### OBJECTIVE
Copy exactly, and only, the lines between the line holding "Is the green hexagon horizontally" and the line holding "[3 frames are shown]", inclusive; skip the pictures.

### EXCERPTED RECORDS

— BEGIN —

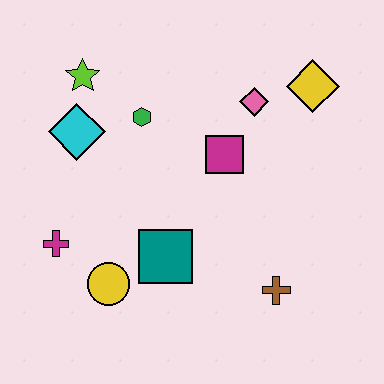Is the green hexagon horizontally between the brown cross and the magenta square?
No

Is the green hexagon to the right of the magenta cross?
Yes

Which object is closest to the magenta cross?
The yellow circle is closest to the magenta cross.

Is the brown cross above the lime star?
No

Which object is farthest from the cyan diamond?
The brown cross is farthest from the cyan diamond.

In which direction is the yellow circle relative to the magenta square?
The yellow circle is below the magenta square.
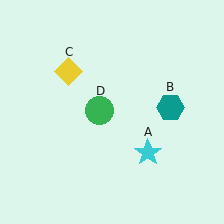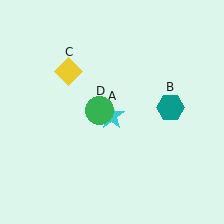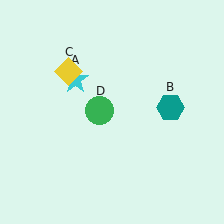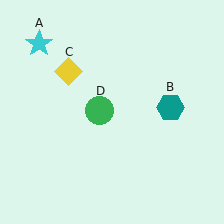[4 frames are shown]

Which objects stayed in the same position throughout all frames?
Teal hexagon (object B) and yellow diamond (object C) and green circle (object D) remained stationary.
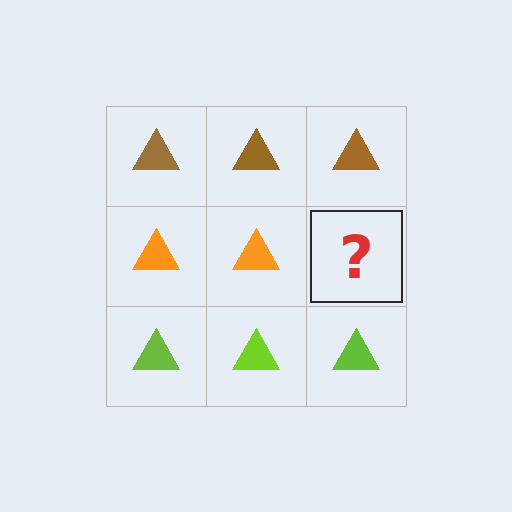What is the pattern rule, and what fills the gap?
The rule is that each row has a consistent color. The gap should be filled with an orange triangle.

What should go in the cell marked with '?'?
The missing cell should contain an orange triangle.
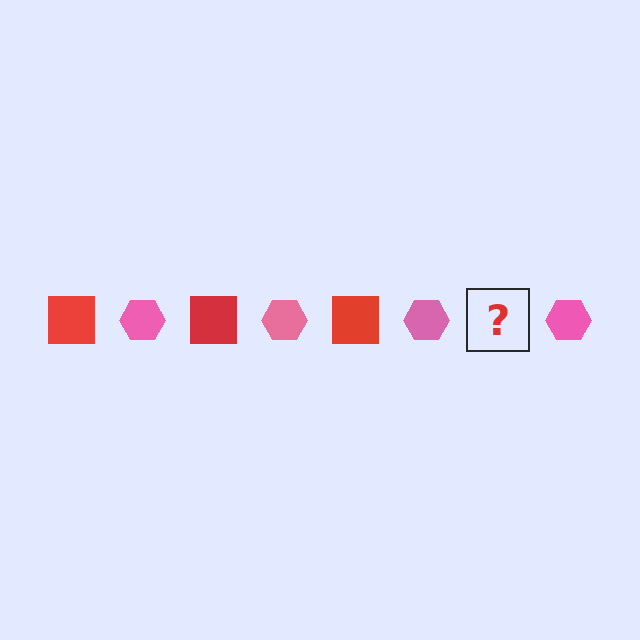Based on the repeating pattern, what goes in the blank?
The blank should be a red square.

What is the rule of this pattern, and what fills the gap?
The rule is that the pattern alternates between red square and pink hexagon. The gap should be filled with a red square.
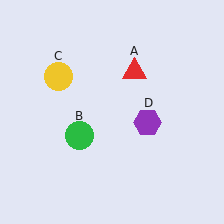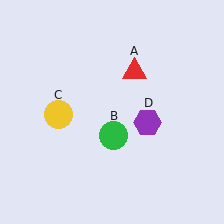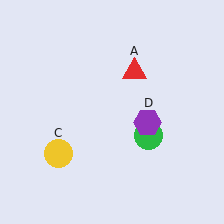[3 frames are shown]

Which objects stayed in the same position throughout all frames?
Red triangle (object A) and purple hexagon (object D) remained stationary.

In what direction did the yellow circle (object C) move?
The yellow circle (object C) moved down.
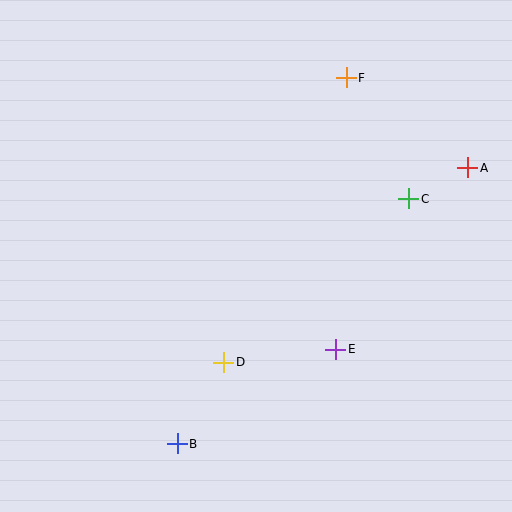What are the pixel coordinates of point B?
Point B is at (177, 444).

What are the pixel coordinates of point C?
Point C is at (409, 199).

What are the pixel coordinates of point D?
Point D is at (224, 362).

— END —
— BEGIN —

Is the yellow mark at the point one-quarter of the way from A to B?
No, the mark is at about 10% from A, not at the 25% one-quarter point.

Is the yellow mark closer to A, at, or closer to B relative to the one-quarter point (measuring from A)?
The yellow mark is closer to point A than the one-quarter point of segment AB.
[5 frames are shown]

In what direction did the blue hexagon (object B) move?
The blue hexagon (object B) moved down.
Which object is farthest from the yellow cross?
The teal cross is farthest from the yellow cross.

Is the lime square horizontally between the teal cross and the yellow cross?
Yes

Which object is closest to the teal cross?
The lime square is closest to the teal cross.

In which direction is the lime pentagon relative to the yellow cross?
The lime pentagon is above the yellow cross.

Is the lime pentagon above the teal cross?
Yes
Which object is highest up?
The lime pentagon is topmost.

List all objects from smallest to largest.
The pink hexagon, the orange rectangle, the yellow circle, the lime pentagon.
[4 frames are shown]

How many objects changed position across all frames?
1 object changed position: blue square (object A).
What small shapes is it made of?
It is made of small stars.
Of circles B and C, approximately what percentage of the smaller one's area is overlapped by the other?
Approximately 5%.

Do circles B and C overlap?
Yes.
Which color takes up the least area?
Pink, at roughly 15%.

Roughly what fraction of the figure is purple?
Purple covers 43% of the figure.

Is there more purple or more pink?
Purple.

— END —
— BEGIN —

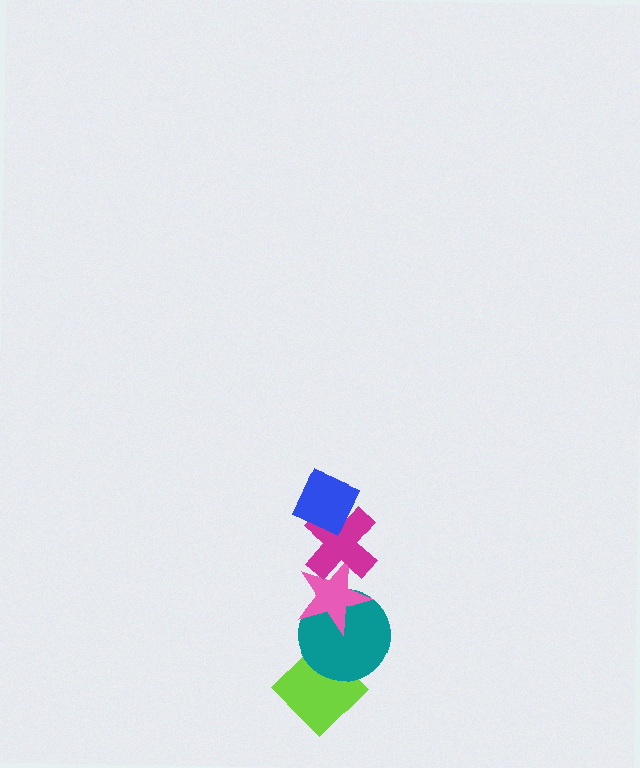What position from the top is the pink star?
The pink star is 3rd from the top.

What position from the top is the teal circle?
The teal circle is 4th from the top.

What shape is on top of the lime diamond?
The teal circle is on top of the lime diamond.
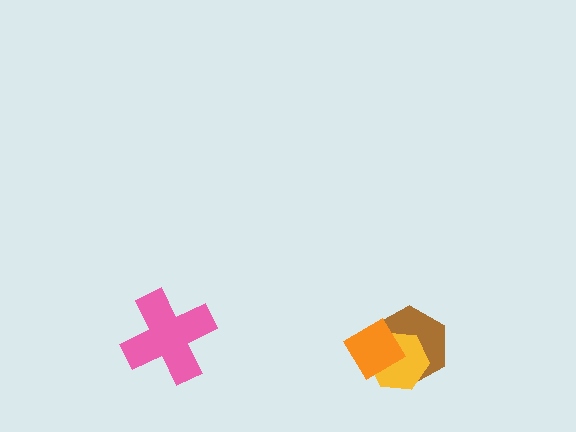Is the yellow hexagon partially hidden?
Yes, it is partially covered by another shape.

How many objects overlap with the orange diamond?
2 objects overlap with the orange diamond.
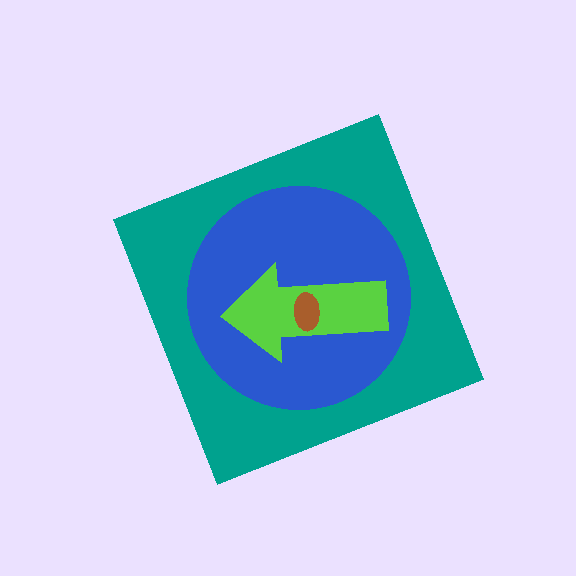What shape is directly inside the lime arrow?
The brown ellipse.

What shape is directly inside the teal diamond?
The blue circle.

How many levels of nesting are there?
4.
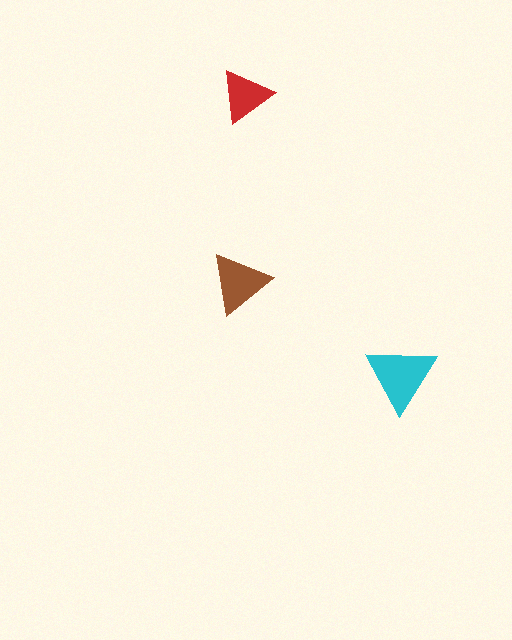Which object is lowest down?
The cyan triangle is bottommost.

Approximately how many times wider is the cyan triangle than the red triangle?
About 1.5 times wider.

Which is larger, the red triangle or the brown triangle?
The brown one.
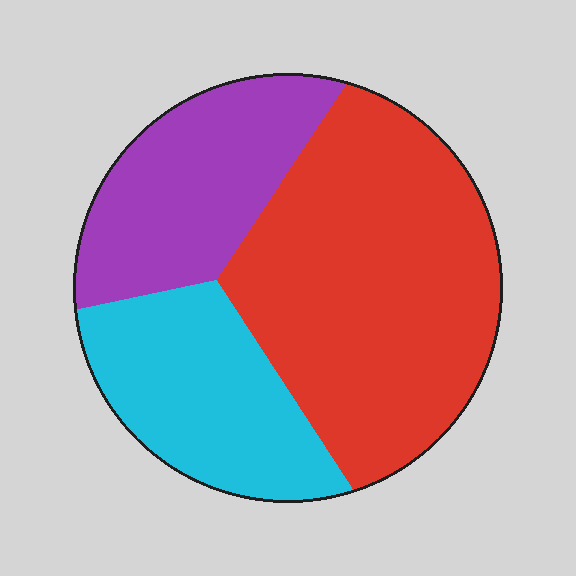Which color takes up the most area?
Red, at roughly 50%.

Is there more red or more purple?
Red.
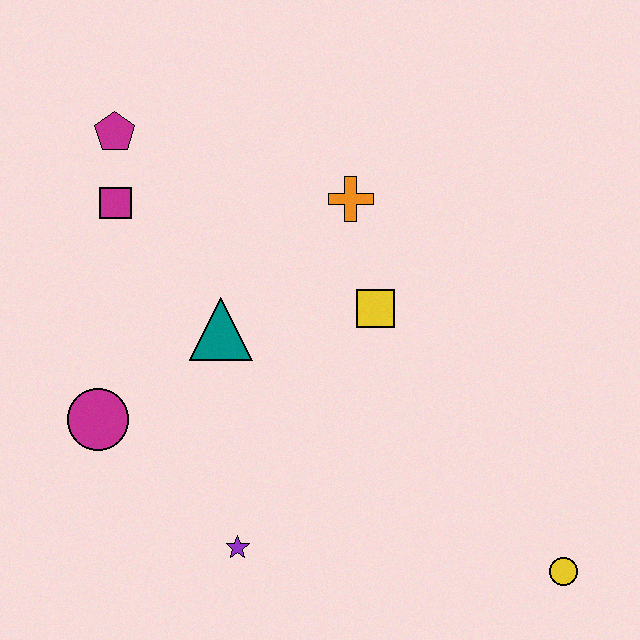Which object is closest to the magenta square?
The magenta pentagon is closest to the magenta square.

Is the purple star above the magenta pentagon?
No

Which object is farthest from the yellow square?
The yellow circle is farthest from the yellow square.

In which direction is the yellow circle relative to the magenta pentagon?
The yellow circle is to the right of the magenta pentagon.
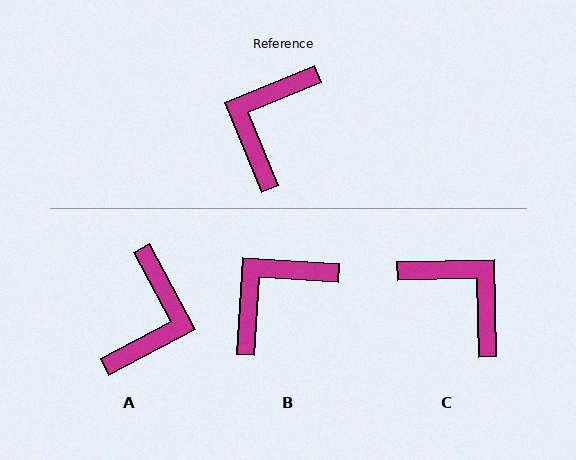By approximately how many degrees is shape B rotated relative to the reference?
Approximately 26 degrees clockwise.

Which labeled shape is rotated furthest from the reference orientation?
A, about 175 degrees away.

— END —

### ANSWER TO THIS TASK
Is the green hexagon horizontally between the brown cross and the magenta square?
No

Is the green hexagon to the right of the magenta cross?
Yes

Which object is closest to the magenta cross?
The yellow circle is closest to the magenta cross.

Is the brown cross above the lime star?
No

Which object is farthest from the cyan diamond?
The brown cross is farthest from the cyan diamond.

In which direction is the yellow circle relative to the magenta square?
The yellow circle is below the magenta square.
[4 frames are shown]

Which objects stayed in the same position throughout all frames?
Teal hexagon (object B) and yellow diamond (object C) and green circle (object D) remained stationary.
What is the pattern rule, and what fills the gap?
The rule is that each row has a consistent color. The gap should be filled with an orange triangle.

What should go in the cell marked with '?'?
The missing cell should contain an orange triangle.
Based on the repeating pattern, what goes in the blank?
The blank should be a red square.

What is the rule of this pattern, and what fills the gap?
The rule is that the pattern alternates between red square and pink hexagon. The gap should be filled with a red square.
[3 frames are shown]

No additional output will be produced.